▶ [Problem to work on] Copy out, unchanged, the entries below from the "Is the brown star partially hidden?" line to the final line. Omit pictures.

▶ [Geometry question dataset rows]
## START

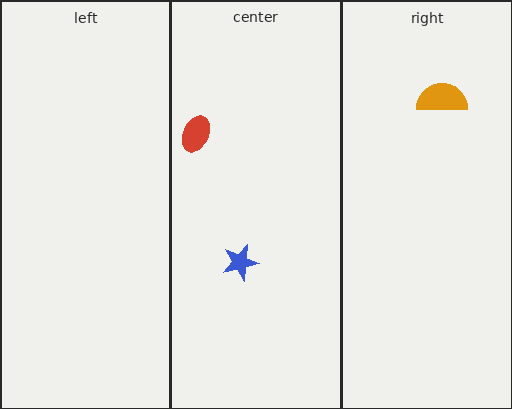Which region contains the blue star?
The center region.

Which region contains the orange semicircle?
The right region.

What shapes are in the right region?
The orange semicircle.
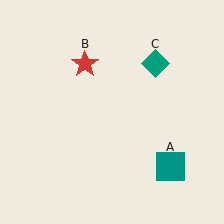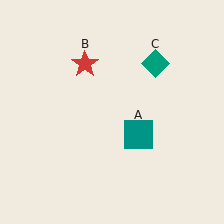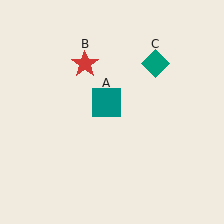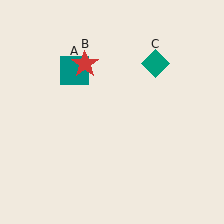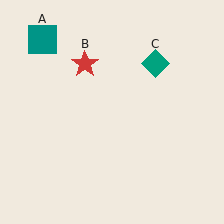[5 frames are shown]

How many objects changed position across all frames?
1 object changed position: teal square (object A).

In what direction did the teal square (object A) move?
The teal square (object A) moved up and to the left.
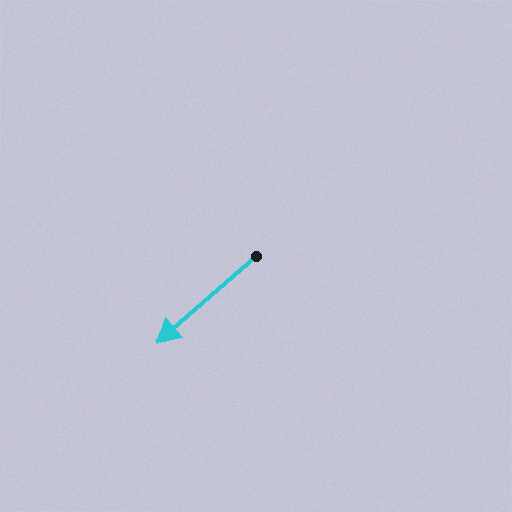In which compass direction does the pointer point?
Southwest.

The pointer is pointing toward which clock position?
Roughly 8 o'clock.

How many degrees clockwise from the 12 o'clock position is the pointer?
Approximately 229 degrees.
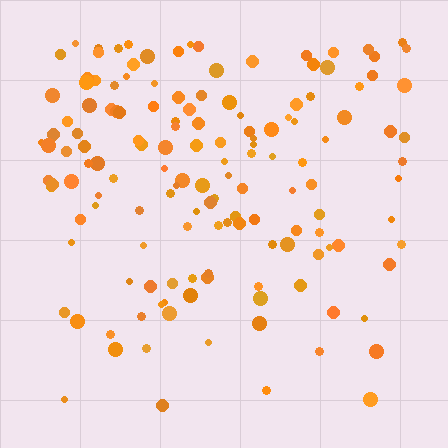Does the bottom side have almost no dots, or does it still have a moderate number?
Still a moderate number, just noticeably fewer than the top.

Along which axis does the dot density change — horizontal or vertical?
Vertical.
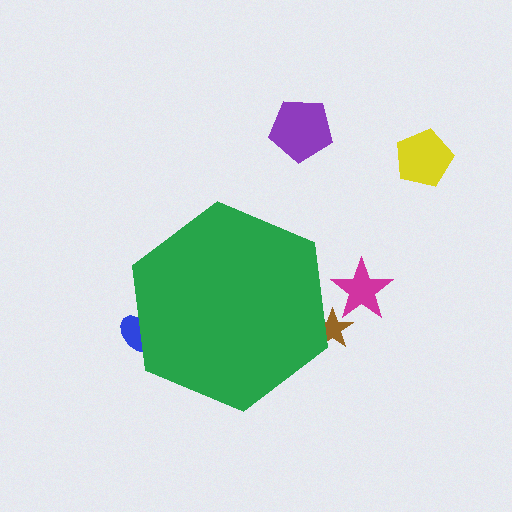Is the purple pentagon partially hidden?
No, the purple pentagon is fully visible.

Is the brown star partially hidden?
Yes, the brown star is partially hidden behind the green hexagon.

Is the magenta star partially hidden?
No, the magenta star is fully visible.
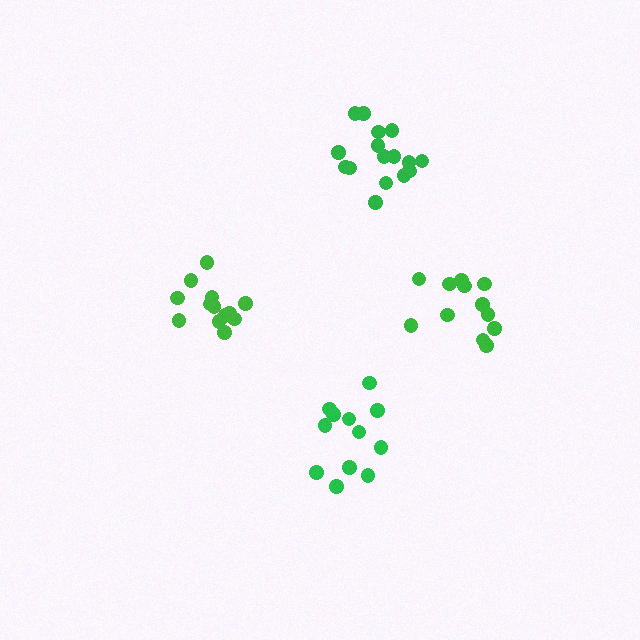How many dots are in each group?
Group 1: 16 dots, Group 2: 12 dots, Group 3: 12 dots, Group 4: 13 dots (53 total).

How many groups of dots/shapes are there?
There are 4 groups.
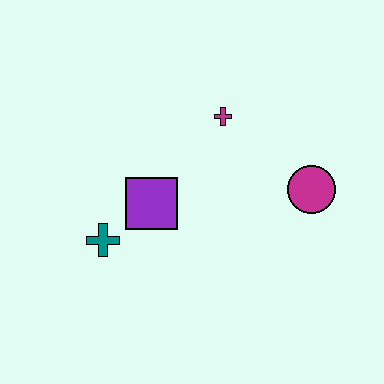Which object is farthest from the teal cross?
The magenta circle is farthest from the teal cross.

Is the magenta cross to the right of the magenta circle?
No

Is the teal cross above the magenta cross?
No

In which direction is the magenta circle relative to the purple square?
The magenta circle is to the right of the purple square.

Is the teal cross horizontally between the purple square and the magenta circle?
No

## END

▶ [Answer to the task]
Is the brown star partially hidden?
Yes, the brown star is partially hidden behind the green hexagon.

Is the magenta star partially hidden?
No, the magenta star is fully visible.
How many dots are in each group?
Group 1: 16 dots, Group 2: 12 dots, Group 3: 12 dots, Group 4: 13 dots (53 total).

How many groups of dots/shapes are there?
There are 4 groups.
Which object is farthest from the teal cross?
The magenta circle is farthest from the teal cross.

Is the magenta cross to the right of the magenta circle?
No

Is the teal cross above the magenta cross?
No

In which direction is the magenta circle relative to the purple square?
The magenta circle is to the right of the purple square.

Is the teal cross horizontally between the purple square and the magenta circle?
No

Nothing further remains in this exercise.